• SOURCE MATERIAL:
◆ ◆ ◆ ◆ ◆

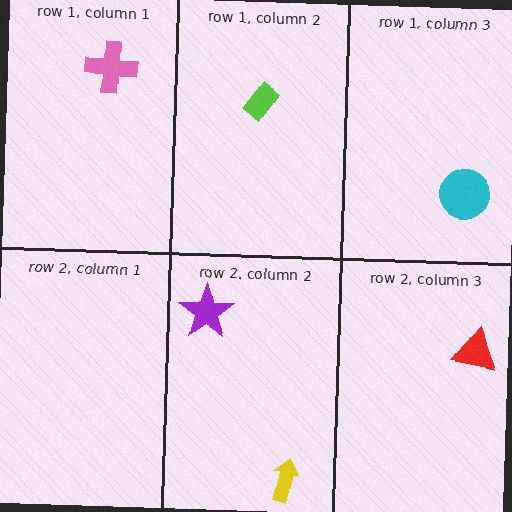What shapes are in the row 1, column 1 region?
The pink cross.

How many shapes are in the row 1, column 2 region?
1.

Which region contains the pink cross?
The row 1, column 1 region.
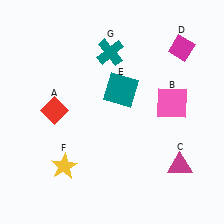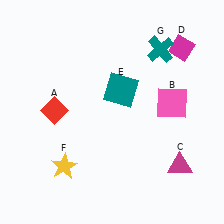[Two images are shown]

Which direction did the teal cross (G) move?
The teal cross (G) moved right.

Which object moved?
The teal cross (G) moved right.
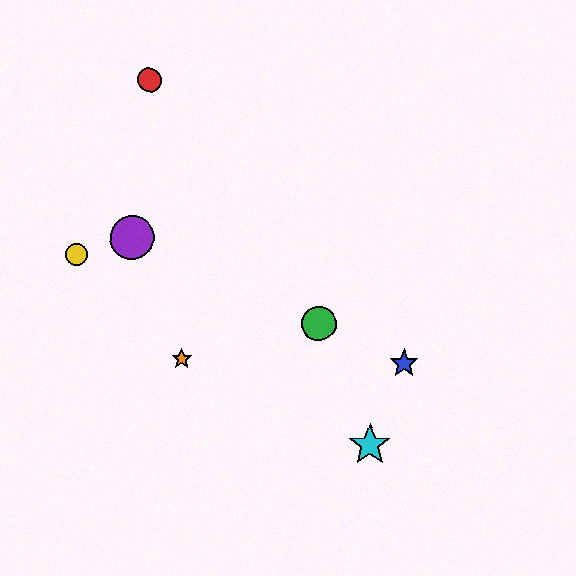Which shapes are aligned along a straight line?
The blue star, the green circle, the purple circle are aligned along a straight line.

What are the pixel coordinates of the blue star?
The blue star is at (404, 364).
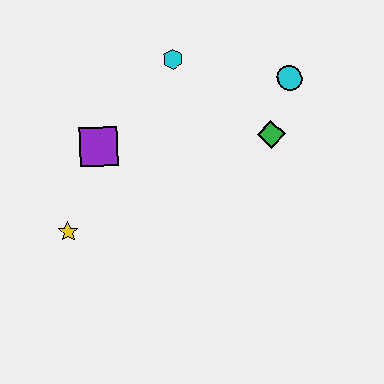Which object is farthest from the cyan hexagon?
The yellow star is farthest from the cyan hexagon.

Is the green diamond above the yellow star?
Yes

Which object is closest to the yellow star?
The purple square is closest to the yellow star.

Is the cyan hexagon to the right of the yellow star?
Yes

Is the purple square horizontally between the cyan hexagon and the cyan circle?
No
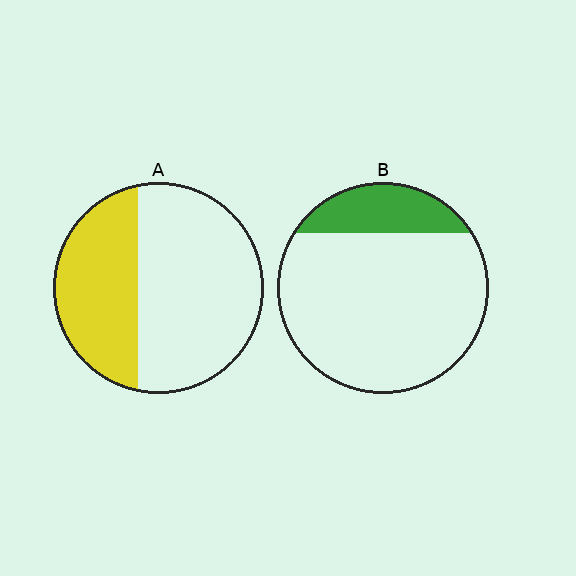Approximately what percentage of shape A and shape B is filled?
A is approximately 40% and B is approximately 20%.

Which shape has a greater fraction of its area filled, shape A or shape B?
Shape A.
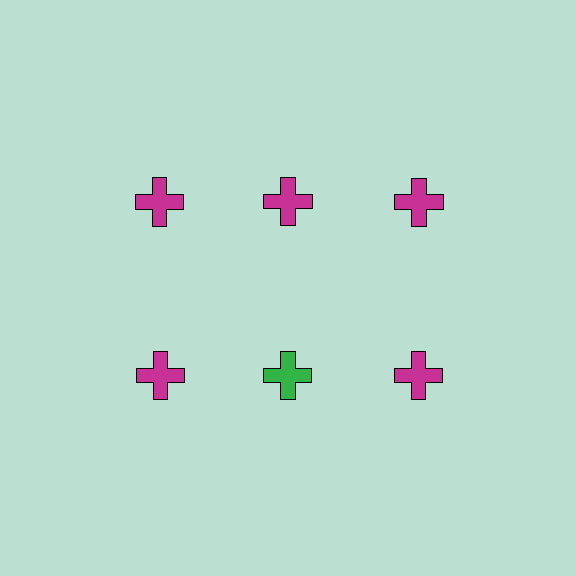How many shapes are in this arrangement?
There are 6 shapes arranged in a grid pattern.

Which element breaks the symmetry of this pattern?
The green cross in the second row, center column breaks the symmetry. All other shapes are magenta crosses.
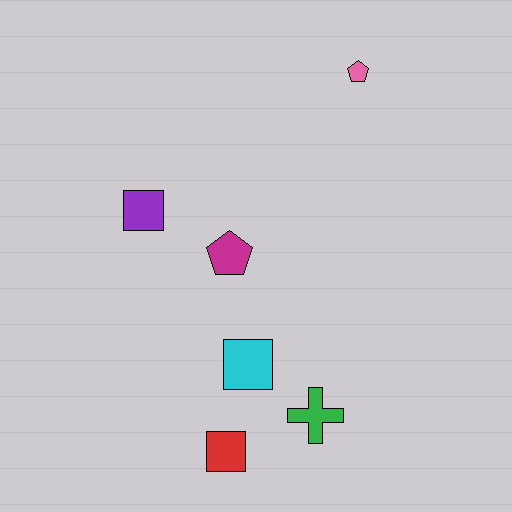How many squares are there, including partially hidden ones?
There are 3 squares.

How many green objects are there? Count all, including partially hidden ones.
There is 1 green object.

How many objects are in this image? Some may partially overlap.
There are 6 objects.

◆ ◆ ◆ ◆ ◆

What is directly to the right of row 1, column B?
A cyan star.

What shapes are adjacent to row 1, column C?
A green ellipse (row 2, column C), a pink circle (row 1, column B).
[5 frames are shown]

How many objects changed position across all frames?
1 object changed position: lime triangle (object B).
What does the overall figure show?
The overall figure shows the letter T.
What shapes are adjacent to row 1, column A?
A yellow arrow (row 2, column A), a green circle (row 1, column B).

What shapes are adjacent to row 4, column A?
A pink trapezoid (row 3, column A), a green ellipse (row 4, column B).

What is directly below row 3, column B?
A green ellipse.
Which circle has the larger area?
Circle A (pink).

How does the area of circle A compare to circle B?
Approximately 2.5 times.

◆ ◆ ◆ ◆ ◆

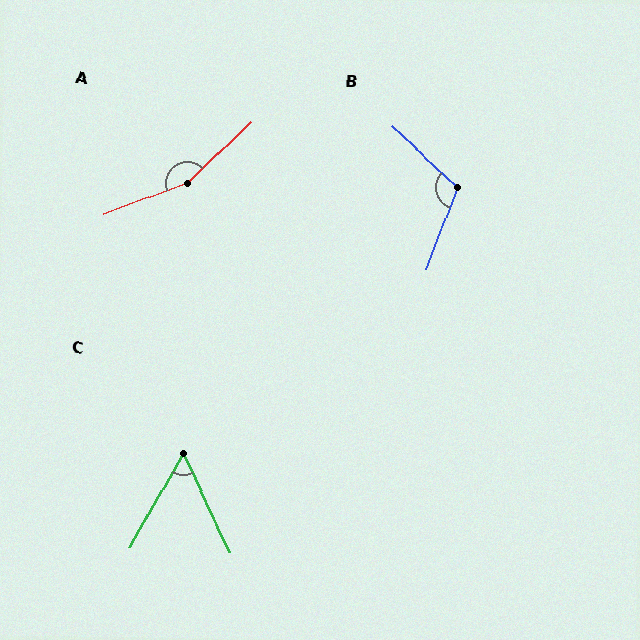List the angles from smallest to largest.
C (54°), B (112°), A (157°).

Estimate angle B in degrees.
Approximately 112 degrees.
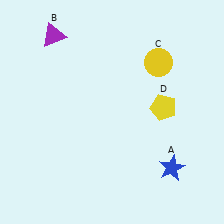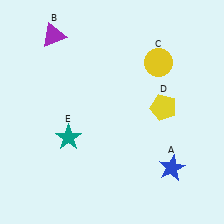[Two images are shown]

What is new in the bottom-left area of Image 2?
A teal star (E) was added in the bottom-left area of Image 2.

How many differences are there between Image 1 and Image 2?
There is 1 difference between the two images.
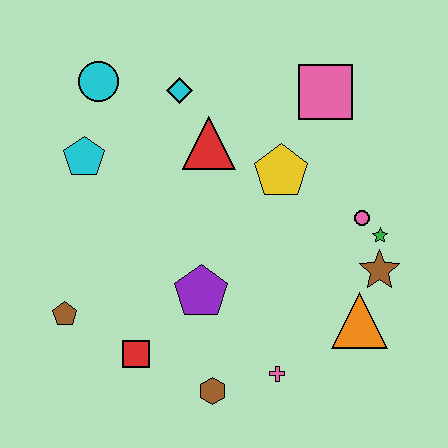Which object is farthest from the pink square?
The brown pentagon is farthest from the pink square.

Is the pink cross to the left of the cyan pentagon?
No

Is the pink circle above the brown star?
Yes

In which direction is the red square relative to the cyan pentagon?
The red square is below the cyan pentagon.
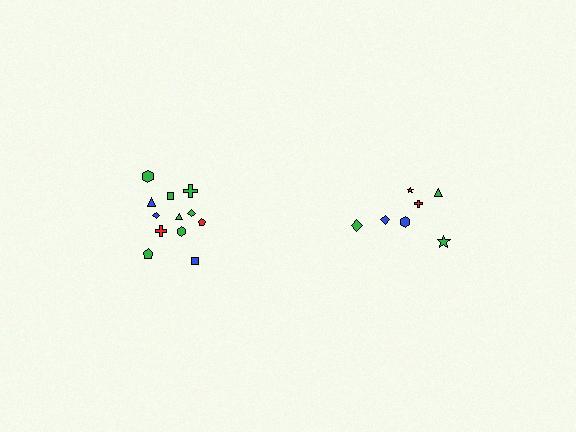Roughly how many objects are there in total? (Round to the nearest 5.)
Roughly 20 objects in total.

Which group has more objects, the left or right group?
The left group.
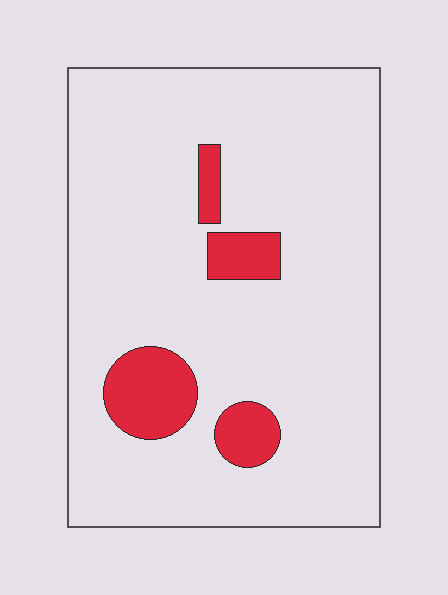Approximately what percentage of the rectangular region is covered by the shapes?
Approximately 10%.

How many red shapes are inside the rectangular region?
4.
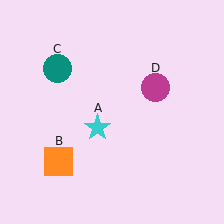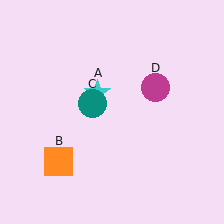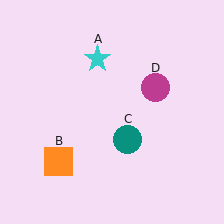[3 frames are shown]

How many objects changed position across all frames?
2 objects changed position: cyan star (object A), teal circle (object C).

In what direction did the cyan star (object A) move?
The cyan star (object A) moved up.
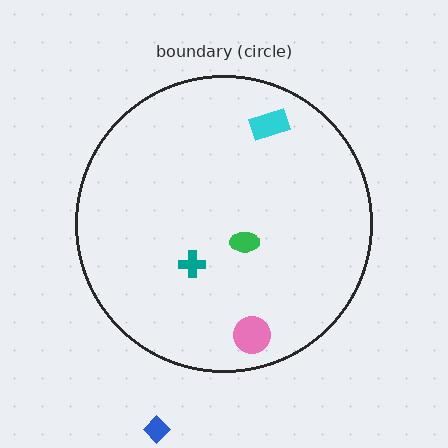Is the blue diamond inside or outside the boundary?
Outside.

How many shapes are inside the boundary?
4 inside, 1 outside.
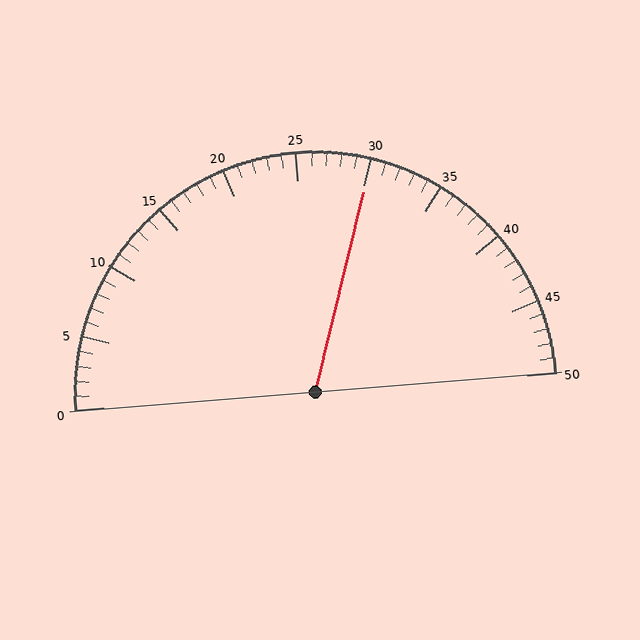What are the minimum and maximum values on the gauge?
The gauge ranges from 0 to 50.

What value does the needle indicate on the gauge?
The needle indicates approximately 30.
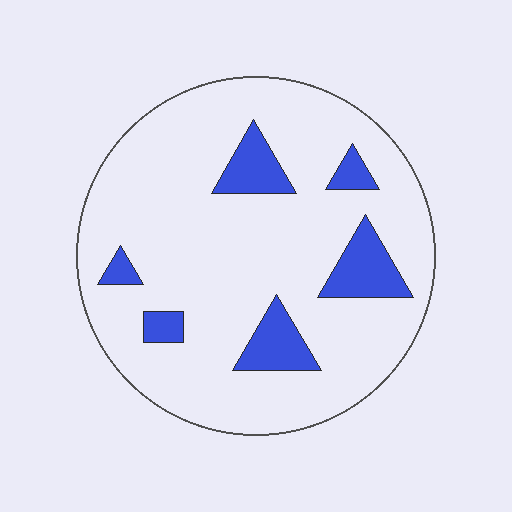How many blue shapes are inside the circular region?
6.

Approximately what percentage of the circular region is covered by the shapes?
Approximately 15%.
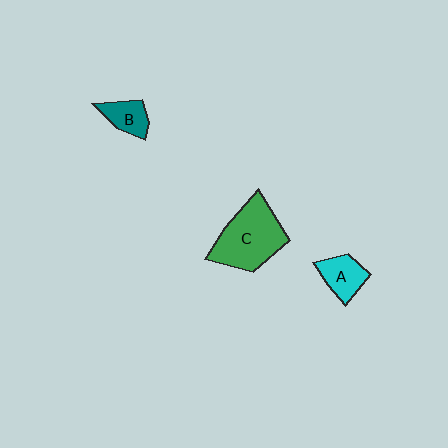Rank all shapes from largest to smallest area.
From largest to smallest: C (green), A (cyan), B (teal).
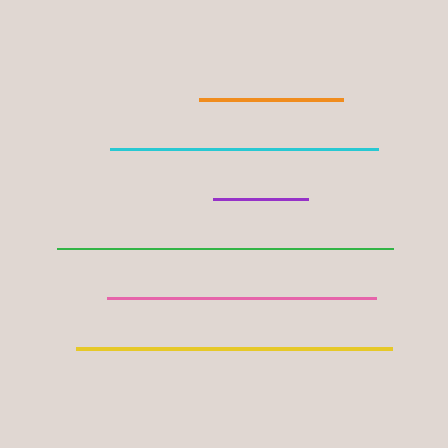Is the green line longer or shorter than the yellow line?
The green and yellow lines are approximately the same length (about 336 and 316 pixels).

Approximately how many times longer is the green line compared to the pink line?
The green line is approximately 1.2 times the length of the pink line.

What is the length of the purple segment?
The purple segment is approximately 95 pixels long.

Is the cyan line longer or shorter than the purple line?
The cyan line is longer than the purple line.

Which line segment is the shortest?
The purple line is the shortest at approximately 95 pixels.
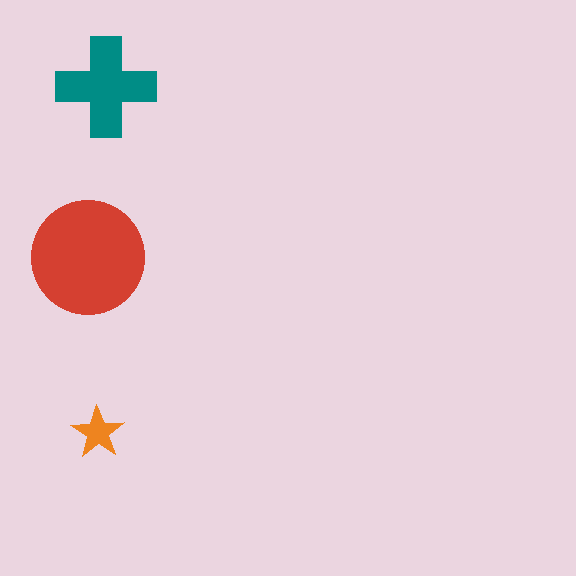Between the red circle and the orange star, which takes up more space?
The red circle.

◆ ◆ ◆ ◆ ◆

Transcribe exactly the lines between the one containing "Roughly how many" and the one containing "[3 frames are shown]", counting both ends. Pictures are not copied.

Roughly how many objects are there in total? (Round to the nearest 5.)
Roughly 20 objects in total.

Which group has more objects, the left or right group?
The left group.
Approximately what percentage of the rectangular region is covered by the shapes?
Approximately 10%.

How many red shapes are inside the rectangular region?
4.
[3 frames are shown]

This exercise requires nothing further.